==== Material supplied ====

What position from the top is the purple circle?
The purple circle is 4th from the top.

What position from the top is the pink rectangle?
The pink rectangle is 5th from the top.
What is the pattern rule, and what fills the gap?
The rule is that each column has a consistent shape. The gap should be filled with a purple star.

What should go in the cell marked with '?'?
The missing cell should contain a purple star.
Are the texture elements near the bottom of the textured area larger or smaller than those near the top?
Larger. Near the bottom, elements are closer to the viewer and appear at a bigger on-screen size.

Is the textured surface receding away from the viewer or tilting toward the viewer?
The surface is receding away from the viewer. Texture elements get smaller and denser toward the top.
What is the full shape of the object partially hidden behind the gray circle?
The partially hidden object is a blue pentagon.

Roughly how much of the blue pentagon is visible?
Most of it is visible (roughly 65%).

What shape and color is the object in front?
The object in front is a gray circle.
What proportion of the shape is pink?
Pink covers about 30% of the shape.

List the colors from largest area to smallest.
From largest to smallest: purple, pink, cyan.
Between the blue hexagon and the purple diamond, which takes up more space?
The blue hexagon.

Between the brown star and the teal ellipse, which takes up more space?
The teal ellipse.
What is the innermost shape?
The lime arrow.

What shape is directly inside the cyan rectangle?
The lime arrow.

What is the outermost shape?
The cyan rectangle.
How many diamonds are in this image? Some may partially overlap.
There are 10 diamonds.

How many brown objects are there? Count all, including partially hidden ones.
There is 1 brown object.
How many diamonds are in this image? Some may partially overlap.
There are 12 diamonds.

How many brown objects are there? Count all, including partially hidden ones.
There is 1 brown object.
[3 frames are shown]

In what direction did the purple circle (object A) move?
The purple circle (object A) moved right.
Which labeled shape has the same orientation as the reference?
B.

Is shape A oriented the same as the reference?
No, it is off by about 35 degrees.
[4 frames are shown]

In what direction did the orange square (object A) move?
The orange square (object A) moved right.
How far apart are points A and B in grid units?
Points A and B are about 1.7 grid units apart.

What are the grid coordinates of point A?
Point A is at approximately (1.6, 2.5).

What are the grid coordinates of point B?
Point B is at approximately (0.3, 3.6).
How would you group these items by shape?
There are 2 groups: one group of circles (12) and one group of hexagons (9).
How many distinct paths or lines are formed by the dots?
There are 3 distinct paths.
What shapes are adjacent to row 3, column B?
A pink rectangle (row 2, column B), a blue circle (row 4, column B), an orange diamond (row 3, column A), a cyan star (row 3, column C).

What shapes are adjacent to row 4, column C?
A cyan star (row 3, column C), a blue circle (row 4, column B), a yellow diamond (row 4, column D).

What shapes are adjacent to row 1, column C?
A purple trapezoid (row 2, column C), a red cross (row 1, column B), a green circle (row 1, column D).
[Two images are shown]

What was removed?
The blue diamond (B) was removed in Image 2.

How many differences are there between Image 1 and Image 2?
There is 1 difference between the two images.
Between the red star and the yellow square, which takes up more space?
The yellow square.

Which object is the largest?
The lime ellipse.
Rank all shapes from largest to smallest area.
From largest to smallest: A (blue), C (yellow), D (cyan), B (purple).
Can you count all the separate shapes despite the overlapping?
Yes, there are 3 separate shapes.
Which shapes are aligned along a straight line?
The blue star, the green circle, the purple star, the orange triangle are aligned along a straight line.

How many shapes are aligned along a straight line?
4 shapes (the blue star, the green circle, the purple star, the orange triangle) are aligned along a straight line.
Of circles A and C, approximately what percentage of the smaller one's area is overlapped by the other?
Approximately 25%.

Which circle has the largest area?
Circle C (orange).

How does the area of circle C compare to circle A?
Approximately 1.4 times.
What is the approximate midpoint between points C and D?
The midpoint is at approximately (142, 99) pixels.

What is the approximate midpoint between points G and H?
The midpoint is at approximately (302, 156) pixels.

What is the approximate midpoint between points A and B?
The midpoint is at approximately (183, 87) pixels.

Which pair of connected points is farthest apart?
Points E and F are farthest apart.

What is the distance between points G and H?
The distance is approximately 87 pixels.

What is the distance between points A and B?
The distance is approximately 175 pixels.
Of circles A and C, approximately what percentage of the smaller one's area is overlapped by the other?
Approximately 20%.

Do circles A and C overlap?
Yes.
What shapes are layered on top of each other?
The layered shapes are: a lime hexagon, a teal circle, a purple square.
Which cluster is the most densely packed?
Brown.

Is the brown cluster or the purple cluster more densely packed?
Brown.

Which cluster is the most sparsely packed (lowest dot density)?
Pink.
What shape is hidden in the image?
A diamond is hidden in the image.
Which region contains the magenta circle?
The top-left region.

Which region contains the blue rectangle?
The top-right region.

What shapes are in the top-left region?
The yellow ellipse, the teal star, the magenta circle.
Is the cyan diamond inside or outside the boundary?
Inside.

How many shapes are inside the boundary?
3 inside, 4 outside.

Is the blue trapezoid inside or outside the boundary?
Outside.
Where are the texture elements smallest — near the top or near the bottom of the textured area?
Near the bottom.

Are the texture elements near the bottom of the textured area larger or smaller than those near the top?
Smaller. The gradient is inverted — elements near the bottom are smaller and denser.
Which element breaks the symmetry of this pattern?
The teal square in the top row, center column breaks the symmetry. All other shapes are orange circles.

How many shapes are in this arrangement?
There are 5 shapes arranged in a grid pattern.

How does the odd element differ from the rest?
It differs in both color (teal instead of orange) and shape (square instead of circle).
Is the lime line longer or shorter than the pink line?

====

Given instruction
The entries above should be repeated exactly, every one of them.

Answer to this exercise
What position from the top is the purple circle?
The purple circle is 4th from the top.

What position from the top is the pink rectangle?
The pink rectangle is 5th from the top.
What is the pattern rule, and what fills the gap?
The rule is that each column has a consistent shape. The gap should be filled with a purple star.

What should go in the cell marked with '?'?
The missing cell should contain a purple star.
Are the texture elements near the bottom of the textured area larger or smaller than those near the top?
Larger. Near the bottom, elements are closer to the viewer and appear at a bigger on-screen size.

Is the textured surface receding away from the viewer or tilting toward the viewer?
The surface is receding away from the viewer. Texture elements get smaller and denser toward the top.
What is the full shape of the object partially hidden behind the gray circle?
The partially hidden object is a blue pentagon.

Roughly how much of the blue pentagon is visible?
Most of it is visible (roughly 65%).

What shape and color is the object in front?
The object in front is a gray circle.
What proportion of the shape is pink?
Pink covers about 30% of the shape.

List the colors from largest area to smallest.
From largest to smallest: purple, pink, cyan.
Between the blue hexagon and the purple diamond, which takes up more space?
The blue hexagon.

Between the brown star and the teal ellipse, which takes up more space?
The teal ellipse.
What is the innermost shape?
The lime arrow.

What shape is directly inside the cyan rectangle?
The lime arrow.

What is the outermost shape?
The cyan rectangle.
How many diamonds are in this image? Some may partially overlap.
There are 10 diamonds.

How many brown objects are there? Count all, including partially hidden ones.
There is 1 brown object.
How many diamonds are in this image? Some may partially overlap.
There are 12 diamonds.

How many brown objects are there? Count all, including partially hidden ones.
There is 1 brown object.
[3 frames are shown]

In what direction did the purple circle (object A) move?
The purple circle (object A) moved right.
Which labeled shape has the same orientation as the reference?
B.

Is shape A oriented the same as the reference?
No, it is off by about 35 degrees.
[4 frames are shown]

In what direction did the orange square (object A) move?
The orange square (object A) moved right.
How far apart are points A and B in grid units?
Points A and B are about 1.7 grid units apart.

What are the grid coordinates of point A?
Point A is at approximately (1.6, 2.5).

What are the grid coordinates of point B?
Point B is at approximately (0.3, 3.6).
How would you group these items by shape?
There are 2 groups: one group of circles (12) and one group of hexagons (9).
How many distinct paths or lines are formed by the dots?
There are 3 distinct paths.
What shapes are adjacent to row 3, column B?
A pink rectangle (row 2, column B), a blue circle (row 4, column B), an orange diamond (row 3, column A), a cyan star (row 3, column C).

What shapes are adjacent to row 4, column C?
A cyan star (row 3, column C), a blue circle (row 4, column B), a yellow diamond (row 4, column D).

What shapes are adjacent to row 1, column C?
A purple trapezoid (row 2, column C), a red cross (row 1, column B), a green circle (row 1, column D).
[Two images are shown]

What was removed?
The blue diamond (B) was removed in Image 2.

How many differences are there between Image 1 and Image 2?
There is 1 difference between the two images.
Between the red star and the yellow square, which takes up more space?
The yellow square.

Which object is the largest?
The lime ellipse.
Rank all shapes from largest to smallest area.
From largest to smallest: A (blue), C (yellow), D (cyan), B (purple).
Can you count all the separate shapes despite the overlapping?
Yes, there are 3 separate shapes.
Which shapes are aligned along a straight line?
The blue star, the green circle, the purple star, the orange triangle are aligned along a straight line.

How many shapes are aligned along a straight line?
4 shapes (the blue star, the green circle, the purple star, the orange triangle) are aligned along a straight line.
Of circles A and C, approximately what percentage of the smaller one's area is overlapped by the other?
Approximately 25%.

Which circle has the largest area?
Circle C (orange).

How does the area of circle C compare to circle A?
Approximately 1.4 times.
What is the approximate midpoint between points C and D?
The midpoint is at approximately (142, 99) pixels.

What is the approximate midpoint between points G and H?
The midpoint is at approximately (302, 156) pixels.

What is the approximate midpoint between points A and B?
The midpoint is at approximately (183, 87) pixels.

Which pair of connected points is farthest apart?
Points E and F are farthest apart.

What is the distance between points G and H?
The distance is approximately 87 pixels.

What is the distance between points A and B?
The distance is approximately 175 pixels.
Of circles A and C, approximately what percentage of the smaller one's area is overlapped by the other?
Approximately 20%.

Do circles A and C overlap?
Yes.
What shapes are layered on top of each other?
The layered shapes are: a lime hexagon, a teal circle, a purple square.
Which cluster is the most densely packed?
Brown.

Is the brown cluster or the purple cluster more densely packed?
Brown.

Which cluster is the most sparsely packed (lowest dot density)?
Pink.
What shape is hidden in the image?
A diamond is hidden in the image.
Which region contains the magenta circle?
The top-left region.

Which region contains the blue rectangle?
The top-right region.

What shapes are in the top-left region?
The yellow ellipse, the teal star, the magenta circle.
Is the cyan diamond inside or outside the boundary?
Inside.

How many shapes are inside the boundary?
3 inside, 4 outside.

Is the blue trapezoid inside or outside the boundary?
Outside.
Where are the texture elements smallest — near the top or near the bottom of the textured area?
Near the bottom.

Are the texture elements near the bottom of the textured area larger or smaller than those near the top?
Smaller. The gradient is inverted — elements near the bottom are smaller and denser.
Which element breaks the symmetry of this pattern?
The teal square in the top row, center column breaks the symmetry. All other shapes are orange circles.

How many shapes are in this arrangement?
There are 5 shapes arranged in a grid pattern.

How does the odd element differ from the rest?
It differs in both color (teal instead of orange) and shape (square instead of circle).
Is the lime line longer or shorter than the pink line?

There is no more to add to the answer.